Problem details — Begin at the line containing "What shape is" and give again every line to the end of the records, exactly, without the pictures.

** begin **

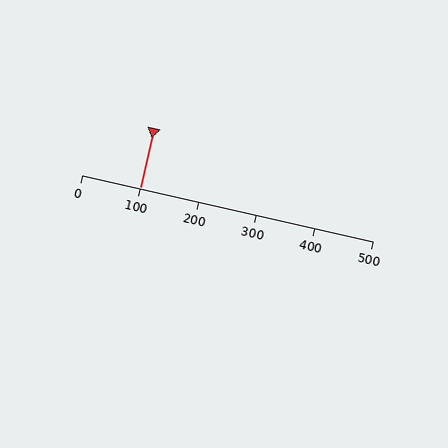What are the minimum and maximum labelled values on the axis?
The axis runs from 0 to 500.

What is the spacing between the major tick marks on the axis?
The major ticks are spaced 100 apart.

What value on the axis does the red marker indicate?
The marker indicates approximately 100.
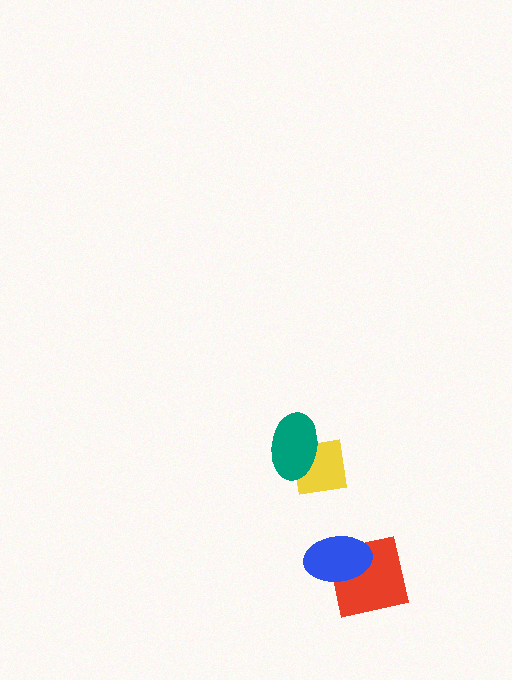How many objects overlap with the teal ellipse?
1 object overlaps with the teal ellipse.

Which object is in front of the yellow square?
The teal ellipse is in front of the yellow square.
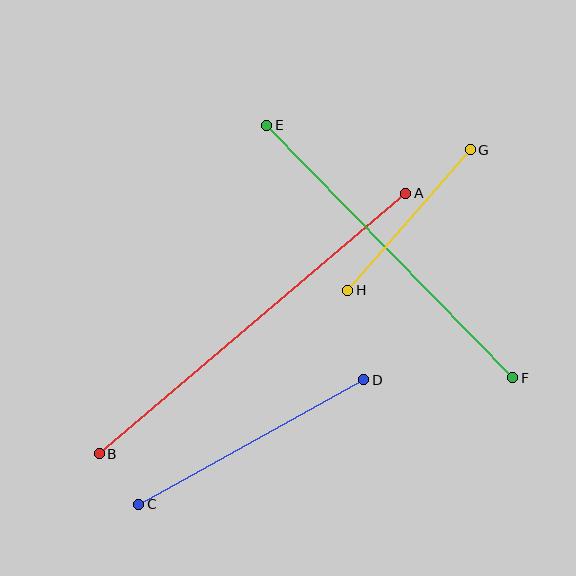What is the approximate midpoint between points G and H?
The midpoint is at approximately (409, 220) pixels.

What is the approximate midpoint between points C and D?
The midpoint is at approximately (251, 442) pixels.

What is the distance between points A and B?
The distance is approximately 402 pixels.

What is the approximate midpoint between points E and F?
The midpoint is at approximately (390, 251) pixels.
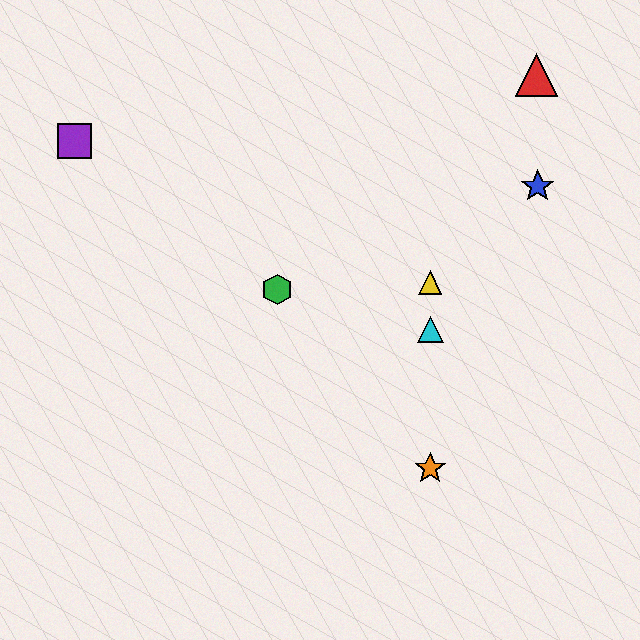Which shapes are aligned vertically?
The yellow triangle, the orange star, the cyan triangle are aligned vertically.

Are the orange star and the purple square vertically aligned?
No, the orange star is at x≈430 and the purple square is at x≈74.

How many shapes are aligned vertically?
3 shapes (the yellow triangle, the orange star, the cyan triangle) are aligned vertically.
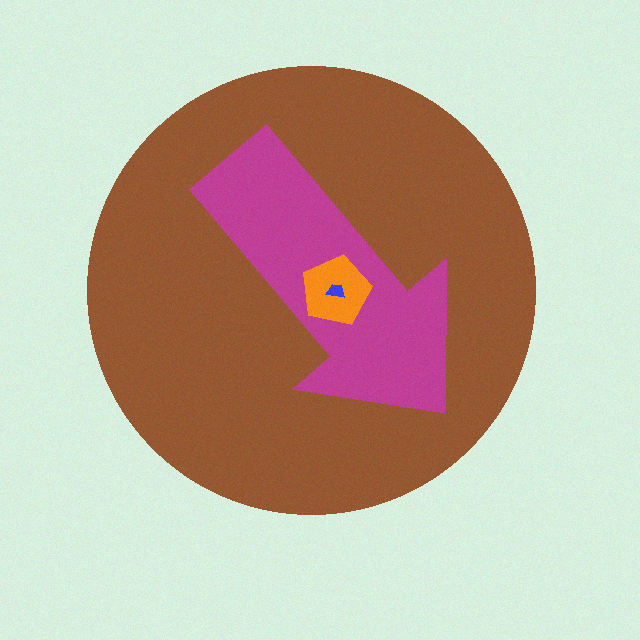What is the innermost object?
The blue trapezoid.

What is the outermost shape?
The brown circle.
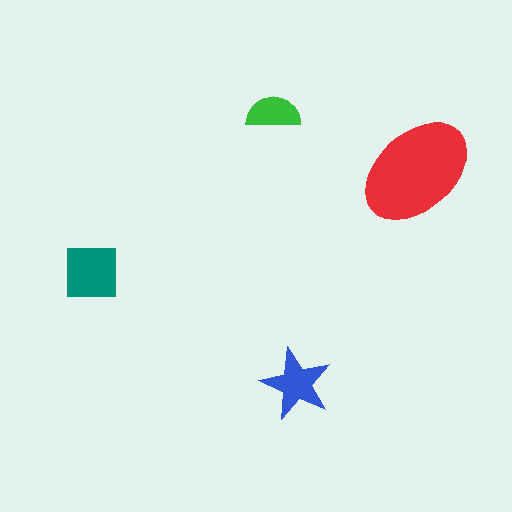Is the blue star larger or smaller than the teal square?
Smaller.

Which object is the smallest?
The green semicircle.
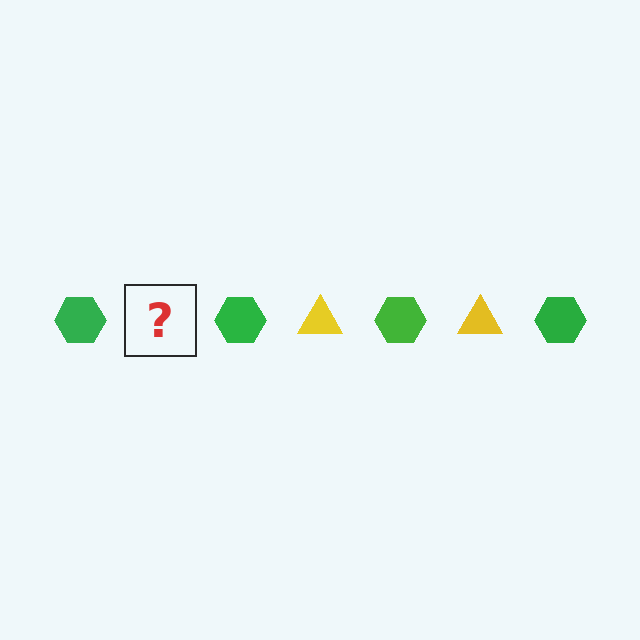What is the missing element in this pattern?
The missing element is a yellow triangle.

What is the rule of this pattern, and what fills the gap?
The rule is that the pattern alternates between green hexagon and yellow triangle. The gap should be filled with a yellow triangle.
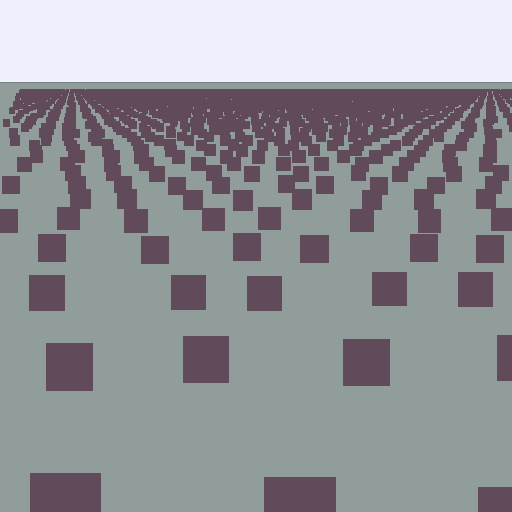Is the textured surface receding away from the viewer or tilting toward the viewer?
The surface is receding away from the viewer. Texture elements get smaller and denser toward the top.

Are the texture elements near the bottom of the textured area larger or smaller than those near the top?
Larger. Near the bottom, elements are closer to the viewer and appear at a bigger on-screen size.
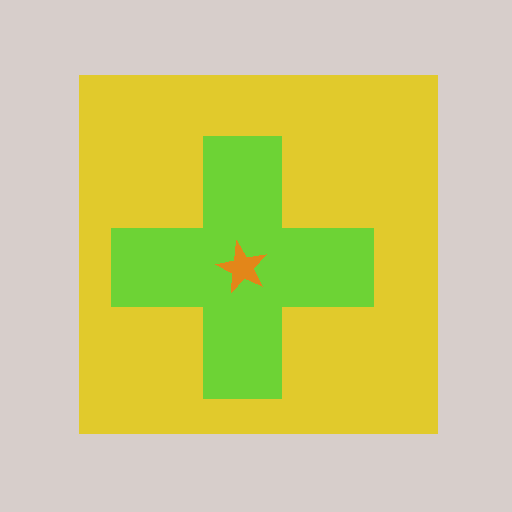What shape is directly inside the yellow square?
The lime cross.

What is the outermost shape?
The yellow square.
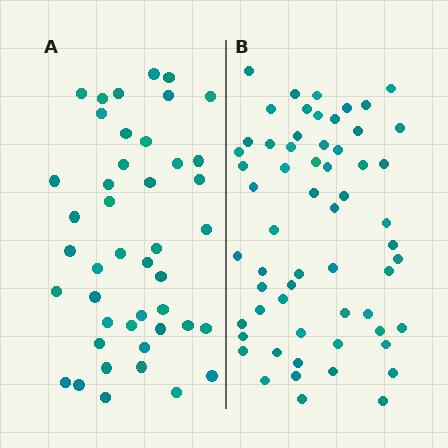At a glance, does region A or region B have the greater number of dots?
Region B (the right region) has more dots.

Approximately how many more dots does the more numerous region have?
Region B has approximately 15 more dots than region A.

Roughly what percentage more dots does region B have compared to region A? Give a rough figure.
About 35% more.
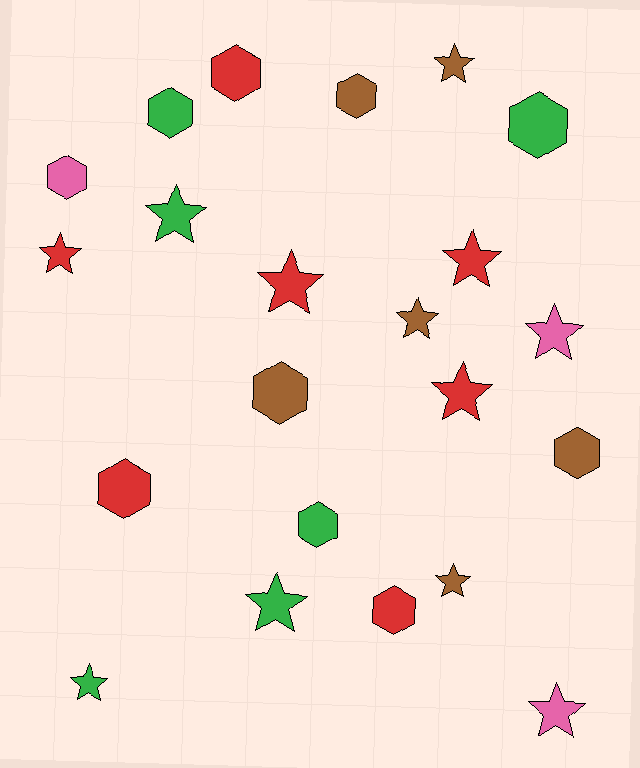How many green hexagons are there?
There are 3 green hexagons.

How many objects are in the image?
There are 22 objects.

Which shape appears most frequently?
Star, with 12 objects.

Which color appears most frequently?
Red, with 7 objects.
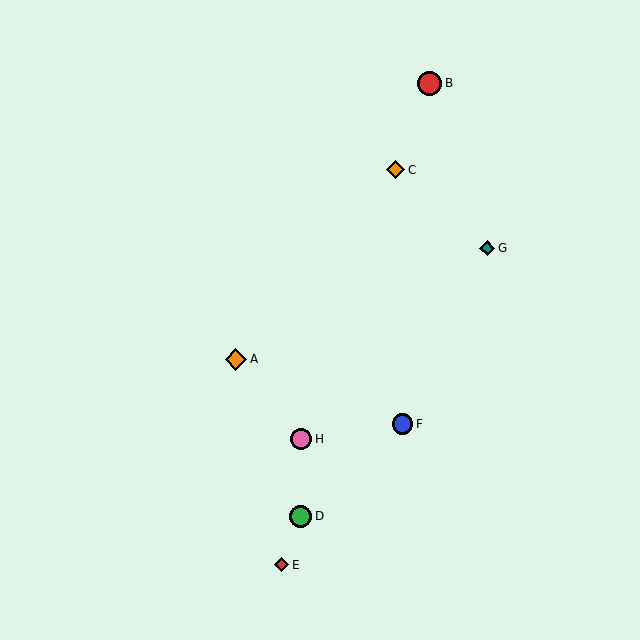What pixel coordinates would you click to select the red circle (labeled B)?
Click at (430, 83) to select the red circle B.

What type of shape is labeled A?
Shape A is an orange diamond.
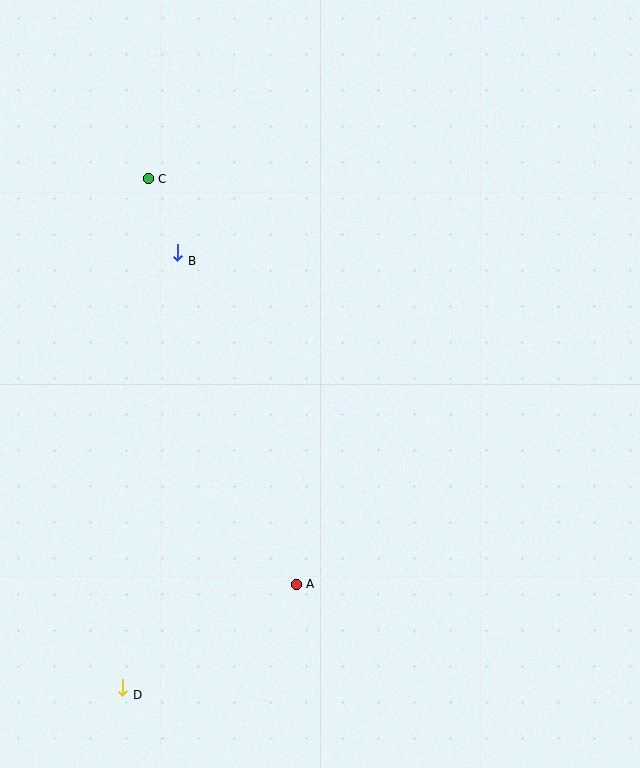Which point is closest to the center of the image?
Point B at (178, 261) is closest to the center.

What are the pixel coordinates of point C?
Point C is at (148, 179).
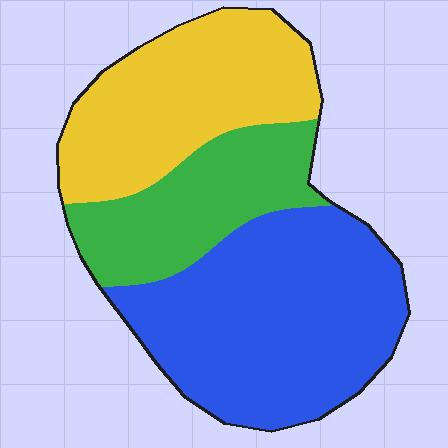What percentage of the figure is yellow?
Yellow takes up about one third (1/3) of the figure.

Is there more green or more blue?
Blue.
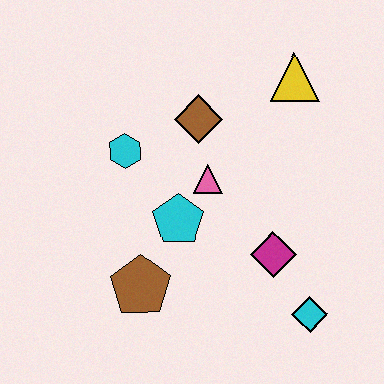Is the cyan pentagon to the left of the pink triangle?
Yes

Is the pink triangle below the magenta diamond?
No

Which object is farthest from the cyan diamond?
The cyan hexagon is farthest from the cyan diamond.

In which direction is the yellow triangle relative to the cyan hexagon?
The yellow triangle is to the right of the cyan hexagon.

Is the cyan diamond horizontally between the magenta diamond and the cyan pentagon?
No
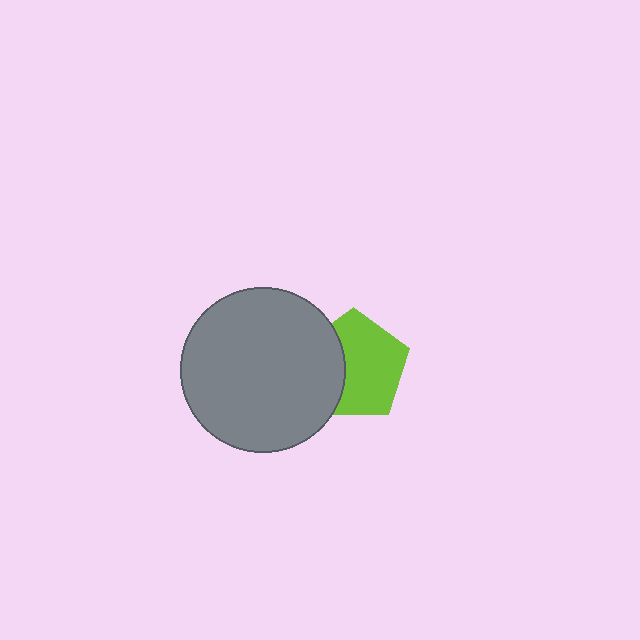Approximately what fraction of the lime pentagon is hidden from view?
Roughly 35% of the lime pentagon is hidden behind the gray circle.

** end **

Solution to this task —
What shape is directly inside the yellow square?
The lime cross.

What is the outermost shape?
The yellow square.
At a glance, does region A or region B have the greater number of dots?
Region B (the right region) has more dots.

Approximately how many more dots does the more numerous region have?
Region B has approximately 15 more dots than region A.

Roughly what percentage more dots does region B have compared to region A? Give a rough figure.
About 35% more.
How many green hexagons are there?
There are 3 green hexagons.

How many objects are in the image?
There are 22 objects.

Which shape appears most frequently?
Star, with 12 objects.

Which color appears most frequently?
Red, with 7 objects.
What pixel coordinates would you click to select the red circle (labeled B)?
Click at (430, 83) to select the red circle B.

What type of shape is labeled A?
Shape A is an orange diamond.
Which point is closest to the center of the image?
Point B at (178, 261) is closest to the center.

What are the pixel coordinates of point C?
Point C is at (148, 179).
What percentage of the figure is yellow?
Yellow takes up about one third (1/3) of the figure.

Is there more green or more blue?
Blue.
Is the cyan pentagon to the left of the pink triangle?
Yes

Is the pink triangle below the magenta diamond?
No

Which object is farthest from the cyan diamond?
The cyan hexagon is farthest from the cyan diamond.

In which direction is the yellow triangle relative to the cyan hexagon?
The yellow triangle is to the right of the cyan hexagon.

Is the cyan diamond horizontally between the magenta diamond and the cyan pentagon?
No
Approximately what fraction of the lime pentagon is hidden from view?
Roughly 35% of the lime pentagon is hidden behind the gray circle.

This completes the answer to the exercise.